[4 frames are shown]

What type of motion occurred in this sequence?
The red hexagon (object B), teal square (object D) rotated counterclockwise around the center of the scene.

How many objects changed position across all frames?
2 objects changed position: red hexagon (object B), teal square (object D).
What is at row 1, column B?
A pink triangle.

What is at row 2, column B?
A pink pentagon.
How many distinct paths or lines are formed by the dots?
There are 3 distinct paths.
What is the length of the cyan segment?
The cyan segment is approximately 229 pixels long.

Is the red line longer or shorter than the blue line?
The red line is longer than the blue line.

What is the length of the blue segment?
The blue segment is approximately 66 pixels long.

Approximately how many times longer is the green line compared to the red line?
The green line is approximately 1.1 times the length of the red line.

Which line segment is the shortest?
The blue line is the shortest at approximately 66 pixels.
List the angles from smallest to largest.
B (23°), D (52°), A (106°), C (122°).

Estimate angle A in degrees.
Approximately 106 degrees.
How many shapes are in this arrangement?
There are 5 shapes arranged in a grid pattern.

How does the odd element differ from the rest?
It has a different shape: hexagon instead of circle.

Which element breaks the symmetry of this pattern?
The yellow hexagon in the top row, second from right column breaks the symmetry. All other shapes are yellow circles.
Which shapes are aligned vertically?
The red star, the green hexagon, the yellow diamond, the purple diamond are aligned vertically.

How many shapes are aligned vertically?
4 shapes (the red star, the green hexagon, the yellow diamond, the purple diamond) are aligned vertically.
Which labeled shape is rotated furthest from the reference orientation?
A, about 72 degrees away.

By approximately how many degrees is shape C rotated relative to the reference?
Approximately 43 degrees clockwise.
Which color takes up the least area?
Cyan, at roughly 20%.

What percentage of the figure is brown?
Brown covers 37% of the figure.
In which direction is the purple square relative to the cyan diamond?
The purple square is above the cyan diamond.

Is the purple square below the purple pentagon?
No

• **Goal**
Would you reproduce all the entries exactly?

• **Right answer**
[4 frames are shown]

What type of motion occurred in this sequence?
The red hexagon (object B), teal square (object D) rotated counterclockwise around the center of the scene.

How many objects changed position across all frames?
2 objects changed position: red hexagon (object B), teal square (object D).
What is at row 1, column B?
A pink triangle.

What is at row 2, column B?
A pink pentagon.
How many distinct paths or lines are formed by the dots?
There are 3 distinct paths.
What is the length of the cyan segment?
The cyan segment is approximately 229 pixels long.

Is the red line longer or shorter than the blue line?
The red line is longer than the blue line.

What is the length of the blue segment?
The blue segment is approximately 66 pixels long.

Approximately how many times longer is the green line compared to the red line?
The green line is approximately 1.1 times the length of the red line.

Which line segment is the shortest?
The blue line is the shortest at approximately 66 pixels.
List the angles from smallest to largest.
B (23°), D (52°), A (106°), C (122°).

Estimate angle A in degrees.
Approximately 106 degrees.
How many shapes are in this arrangement?
There are 5 shapes arranged in a grid pattern.

How does the odd element differ from the rest?
It has a different shape: hexagon instead of circle.

Which element breaks the symmetry of this pattern?
The yellow hexagon in the top row, second from right column breaks the symmetry. All other shapes are yellow circles.
Which shapes are aligned vertically?
The red star, the green hexagon, the yellow diamond, the purple diamond are aligned vertically.

How many shapes are aligned vertically?
4 shapes (the red star, the green hexagon, the yellow diamond, the purple diamond) are aligned vertically.
Which labeled shape is rotated furthest from the reference orientation?
A, about 72 degrees away.

By approximately how many degrees is shape C rotated relative to the reference?
Approximately 43 degrees clockwise.
Which color takes up the least area?
Cyan, at roughly 20%.

What percentage of the figure is brown?
Brown covers 37% of the figure.
In which direction is the purple square relative to the cyan diamond?
The purple square is above the cyan diamond.

Is the purple square below the purple pentagon?
No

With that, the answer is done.